__Set task__: Restate each line word for word. Leave out every picture.

__The data__:
— start —

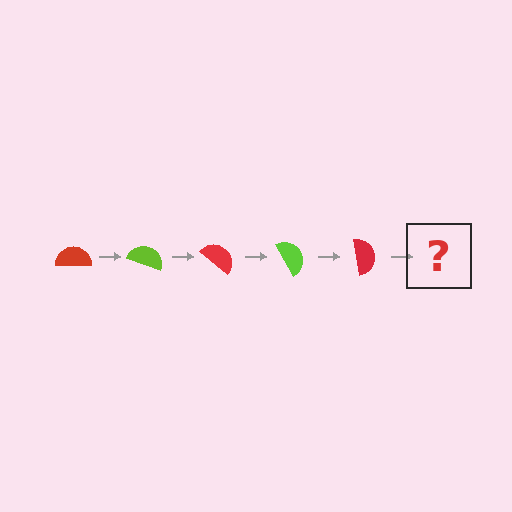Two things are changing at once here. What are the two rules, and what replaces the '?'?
The two rules are that it rotates 20 degrees clockwise each step and the color cycles through red and lime. The '?' should be a lime semicircle, rotated 100 degrees clockwise from the start.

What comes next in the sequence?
The next element should be a lime semicircle, rotated 100 degrees clockwise from the start.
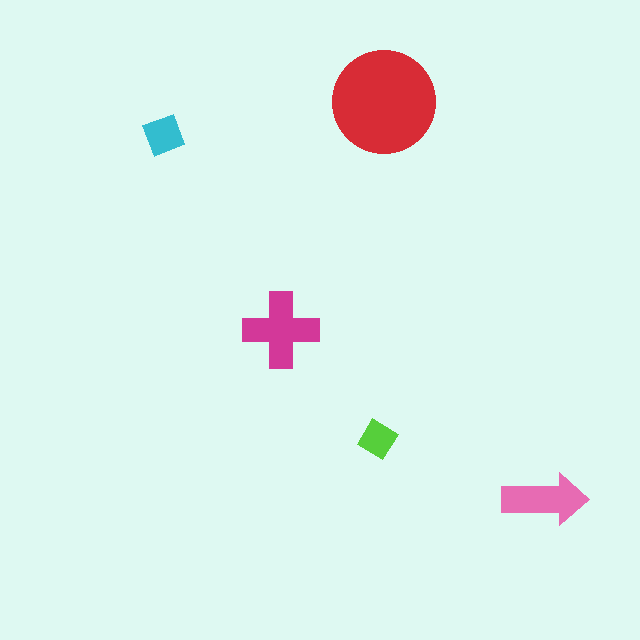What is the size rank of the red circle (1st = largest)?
1st.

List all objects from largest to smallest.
The red circle, the magenta cross, the pink arrow, the cyan square, the lime diamond.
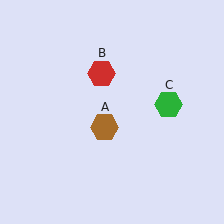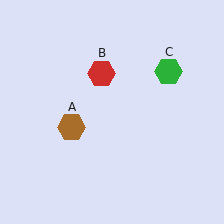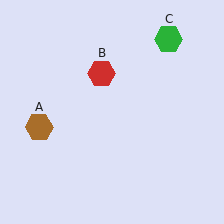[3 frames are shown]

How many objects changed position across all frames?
2 objects changed position: brown hexagon (object A), green hexagon (object C).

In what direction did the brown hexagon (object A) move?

— end —

__Result__:
Two things are changing at once here. What are the two rules, and what replaces the '?'?
The two rules are that it rotates 20 degrees clockwise each step and the color cycles through red and lime. The '?' should be a lime semicircle, rotated 100 degrees clockwise from the start.

What comes next in the sequence?
The next element should be a lime semicircle, rotated 100 degrees clockwise from the start.
What is the size rank of the red circle (1st = largest)?
1st.

List all objects from largest to smallest.
The red circle, the magenta cross, the pink arrow, the cyan square, the lime diamond.
[3 frames are shown]

How many objects changed position across all frames?
2 objects changed position: brown hexagon (object A), green hexagon (object C).

In what direction did the brown hexagon (object A) move?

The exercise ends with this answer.